--- Data Enclosed Below ---
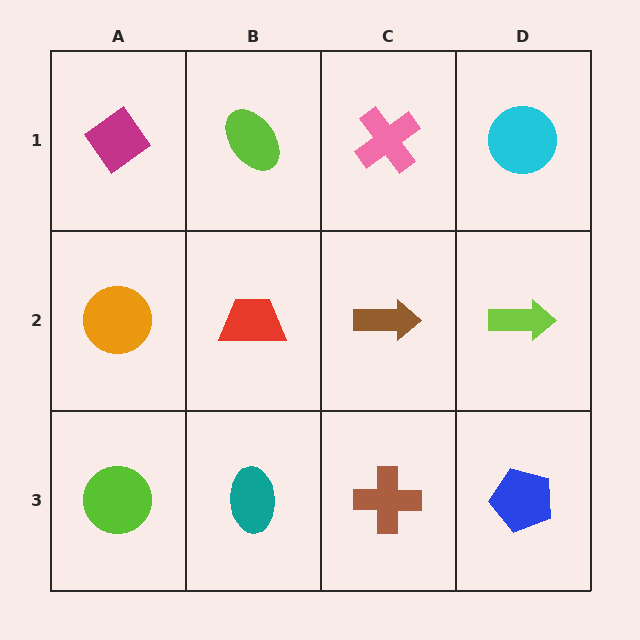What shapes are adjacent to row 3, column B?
A red trapezoid (row 2, column B), a lime circle (row 3, column A), a brown cross (row 3, column C).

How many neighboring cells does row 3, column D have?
2.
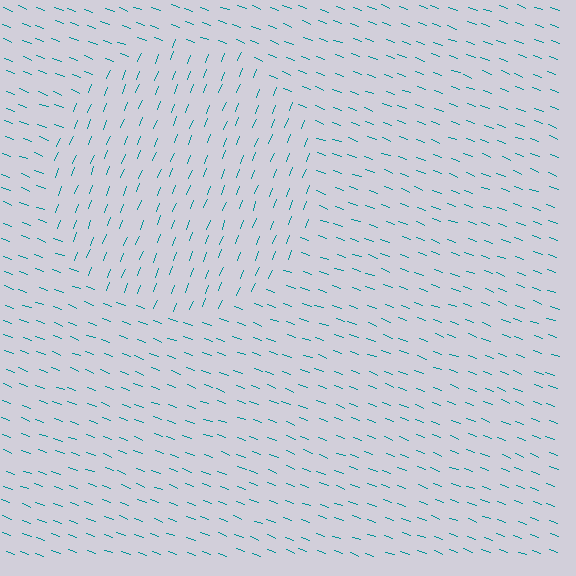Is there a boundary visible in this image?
Yes, there is a texture boundary formed by a change in line orientation.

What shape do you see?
I see a circle.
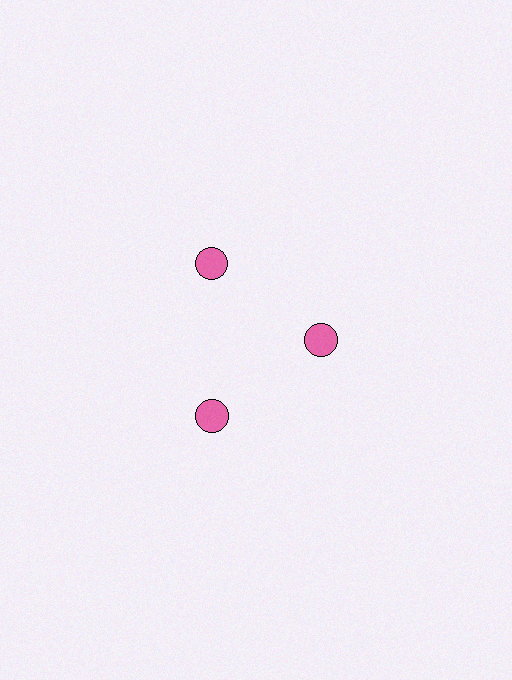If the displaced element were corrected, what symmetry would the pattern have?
It would have 3-fold rotational symmetry — the pattern would map onto itself every 120 degrees.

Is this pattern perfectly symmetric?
No. The 3 pink circles are arranged in a ring, but one element near the 3 o'clock position is pulled inward toward the center, breaking the 3-fold rotational symmetry.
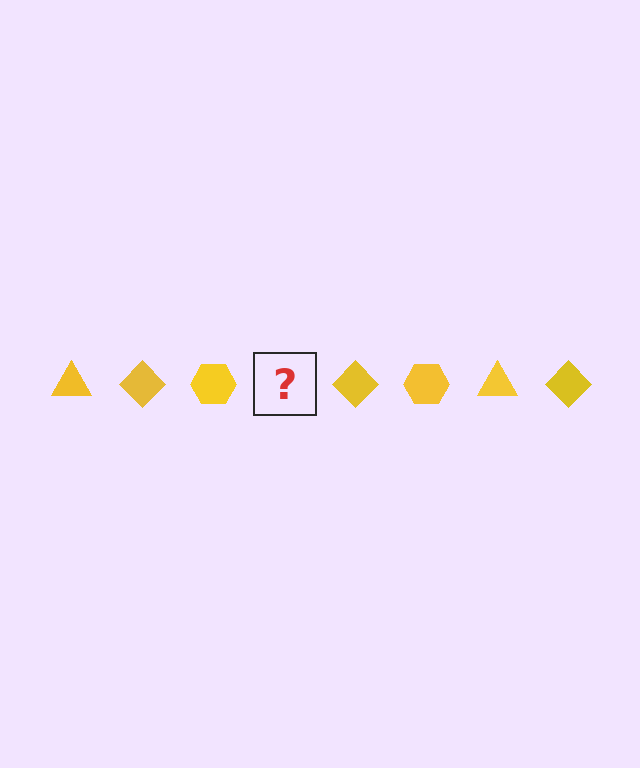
--- End of Enclosed Data ---
Work instructions: Extract every line of the data exactly; pictures stay out.

Result of this task:
What shapes are adjacent to row 3, column B?
A red trapezoid (row 2, column B), a lime circle (row 3, column A), a brown cross (row 3, column C).

How many neighboring cells does row 3, column D have?
2.
Is there a boundary visible in this image?
Yes, there is a texture boundary formed by a change in line orientation.

What shape do you see?
I see a circle.
If the displaced element were corrected, what symmetry would the pattern have?
It would have 3-fold rotational symmetry — the pattern would map onto itself every 120 degrees.

Is this pattern perfectly symmetric?
No. The 3 pink circles are arranged in a ring, but one element near the 3 o'clock position is pulled inward toward the center, breaking the 3-fold rotational symmetry.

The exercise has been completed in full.